_WHAT IS NEEDED_:
Take the line that contains "By approximately how" and all lines after it, up to and including the last line of the data, and write them out exactly; nothing else belongs in the answer.

Some records:
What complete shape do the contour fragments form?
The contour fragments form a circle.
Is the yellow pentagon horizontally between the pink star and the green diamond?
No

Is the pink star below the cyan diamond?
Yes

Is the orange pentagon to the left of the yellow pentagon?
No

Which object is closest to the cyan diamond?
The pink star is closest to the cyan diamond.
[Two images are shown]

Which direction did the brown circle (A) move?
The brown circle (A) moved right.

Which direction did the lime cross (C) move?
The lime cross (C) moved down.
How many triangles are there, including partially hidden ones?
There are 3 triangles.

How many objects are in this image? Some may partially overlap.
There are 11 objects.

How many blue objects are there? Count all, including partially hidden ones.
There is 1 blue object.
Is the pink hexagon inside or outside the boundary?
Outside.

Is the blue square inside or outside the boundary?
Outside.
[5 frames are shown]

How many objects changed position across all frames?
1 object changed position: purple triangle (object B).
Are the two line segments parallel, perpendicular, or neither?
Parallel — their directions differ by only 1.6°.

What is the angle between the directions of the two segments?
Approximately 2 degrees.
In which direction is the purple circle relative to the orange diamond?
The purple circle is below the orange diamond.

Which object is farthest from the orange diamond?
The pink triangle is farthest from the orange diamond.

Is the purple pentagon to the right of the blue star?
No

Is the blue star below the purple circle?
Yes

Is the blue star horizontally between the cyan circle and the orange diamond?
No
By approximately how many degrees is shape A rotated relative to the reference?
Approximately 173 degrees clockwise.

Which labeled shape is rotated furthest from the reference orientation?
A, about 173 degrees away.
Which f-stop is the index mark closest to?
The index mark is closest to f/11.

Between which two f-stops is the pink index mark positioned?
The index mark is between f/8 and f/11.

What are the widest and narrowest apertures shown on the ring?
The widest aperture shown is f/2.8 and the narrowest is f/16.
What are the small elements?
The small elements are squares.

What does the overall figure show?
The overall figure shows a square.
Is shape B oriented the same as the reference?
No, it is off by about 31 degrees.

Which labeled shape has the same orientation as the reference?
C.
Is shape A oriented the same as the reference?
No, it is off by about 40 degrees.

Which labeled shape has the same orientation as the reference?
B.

_TASK OUTPUT_:
By approximately how many degrees is shape A rotated relative to the reference?
Approximately 173 degrees clockwise.

Which labeled shape is rotated furthest from the reference orientation?
A, about 173 degrees away.
Which f-stop is the index mark closest to?
The index mark is closest to f/11.

Between which two f-stops is the pink index mark positioned?
The index mark is between f/8 and f/11.

What are the widest and narrowest apertures shown on the ring?
The widest aperture shown is f/2.8 and the narrowest is f/16.
What are the small elements?
The small elements are squares.

What does the overall figure show?
The overall figure shows a square.
Is shape B oriented the same as the reference?
No, it is off by about 31 degrees.

Which labeled shape has the same orientation as the reference?
C.
Is shape A oriented the same as the reference?
No, it is off by about 40 degrees.

Which labeled shape has the same orientation as the reference?
B.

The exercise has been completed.